■ **Record set**:
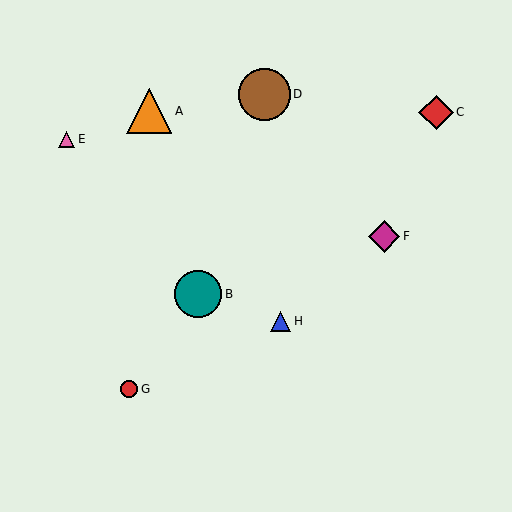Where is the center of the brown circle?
The center of the brown circle is at (264, 94).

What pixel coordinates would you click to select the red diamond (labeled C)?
Click at (436, 112) to select the red diamond C.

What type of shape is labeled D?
Shape D is a brown circle.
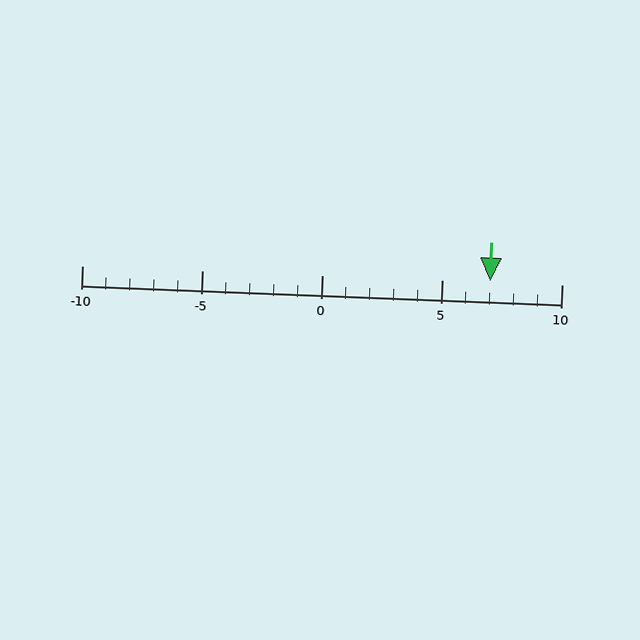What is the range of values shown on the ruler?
The ruler shows values from -10 to 10.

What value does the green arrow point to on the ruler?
The green arrow points to approximately 7.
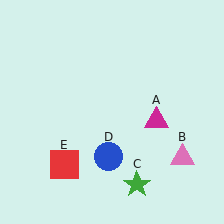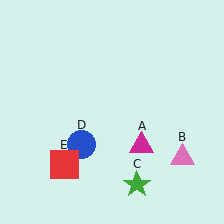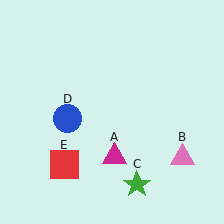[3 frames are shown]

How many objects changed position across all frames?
2 objects changed position: magenta triangle (object A), blue circle (object D).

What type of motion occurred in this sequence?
The magenta triangle (object A), blue circle (object D) rotated clockwise around the center of the scene.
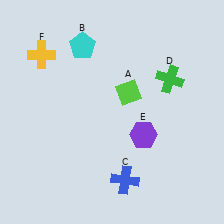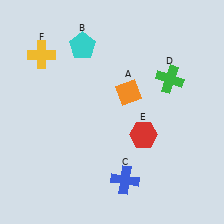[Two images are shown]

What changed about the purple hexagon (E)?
In Image 1, E is purple. In Image 2, it changed to red.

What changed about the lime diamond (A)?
In Image 1, A is lime. In Image 2, it changed to orange.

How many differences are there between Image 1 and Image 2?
There are 2 differences between the two images.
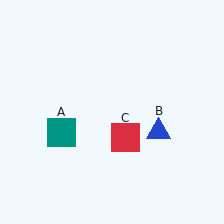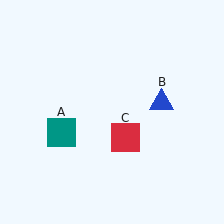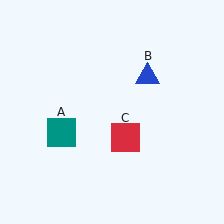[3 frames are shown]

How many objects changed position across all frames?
1 object changed position: blue triangle (object B).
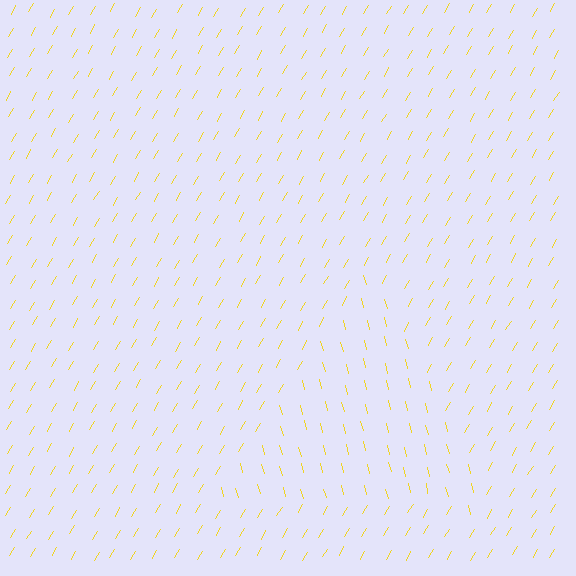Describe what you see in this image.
The image is filled with small yellow line segments. A triangle region in the image has lines oriented differently from the surrounding lines, creating a visible texture boundary.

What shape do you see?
I see a triangle.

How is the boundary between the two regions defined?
The boundary is defined purely by a change in line orientation (approximately 45 degrees difference). All lines are the same color and thickness.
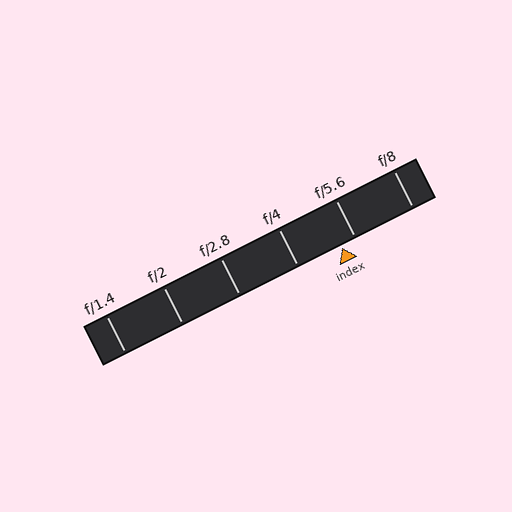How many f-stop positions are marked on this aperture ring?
There are 6 f-stop positions marked.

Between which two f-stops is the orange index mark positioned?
The index mark is between f/4 and f/5.6.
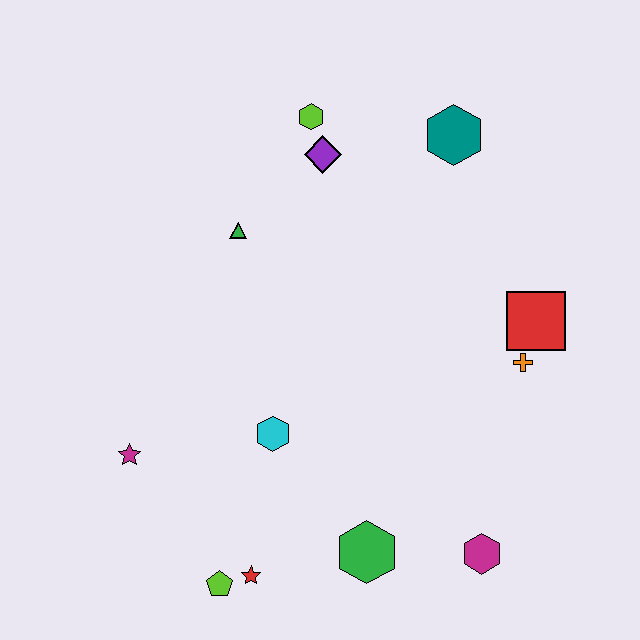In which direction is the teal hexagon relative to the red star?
The teal hexagon is above the red star.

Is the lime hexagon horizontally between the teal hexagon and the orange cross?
No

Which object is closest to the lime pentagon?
The red star is closest to the lime pentagon.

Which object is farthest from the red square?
The magenta star is farthest from the red square.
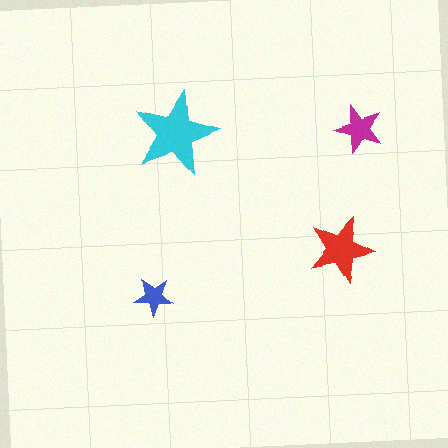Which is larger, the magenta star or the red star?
The red one.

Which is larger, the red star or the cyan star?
The cyan one.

■ **Goal**:
Skip the pictures, then retype every line above exactly.

■ **Reply**:
Where is the center of the brown circle?
The center of the brown circle is at (264, 94).

What pixel coordinates would you click to select the red diamond (labeled C)?
Click at (436, 112) to select the red diamond C.

What type of shape is labeled D?
Shape D is a brown circle.
What is the range of values shown on the ruler?
The ruler shows values from -10 to 10.

What value does the green arrow point to on the ruler?
The green arrow points to approximately 7.
[3 frames are shown]

How many objects changed position across all frames?
2 objects changed position: magenta triangle (object A), blue circle (object D).

What type of motion occurred in this sequence?
The magenta triangle (object A), blue circle (object D) rotated clockwise around the center of the scene.
[Two images are shown]

What changed about the purple hexagon (E)?
In Image 1, E is purple. In Image 2, it changed to red.

What changed about the lime diamond (A)?
In Image 1, A is lime. In Image 2, it changed to orange.

How many differences are there between Image 1 and Image 2?
There are 2 differences between the two images.
[3 frames are shown]

How many objects changed position across all frames?
1 object changed position: blue triangle (object B).
Describe what you see in this image.
The image is filled with small yellow line segments. A triangle region in the image has lines oriented differently from the surrounding lines, creating a visible texture boundary.

What shape do you see?
I see a triangle.

How is the boundary between the two regions defined?
The boundary is defined purely by a change in line orientation (approximately 45 degrees difference). All lines are the same color and thickness.
How many f-stop positions are marked on this aperture ring?
There are 6 f-stop positions marked.

Between which two f-stops is the orange index mark positioned?
The index mark is between f/4 and f/5.6.
In which direction is the teal hexagon relative to the red star?
The teal hexagon is above the red star.

Is the lime hexagon horizontally between the teal hexagon and the orange cross?
No

Which object is closest to the lime pentagon?
The red star is closest to the lime pentagon.

Which object is farthest from the red square?
The magenta star is farthest from the red square.
Which is larger, the magenta star or the red star?
The red one.

Which is larger, the red star or the cyan star?
The cyan one.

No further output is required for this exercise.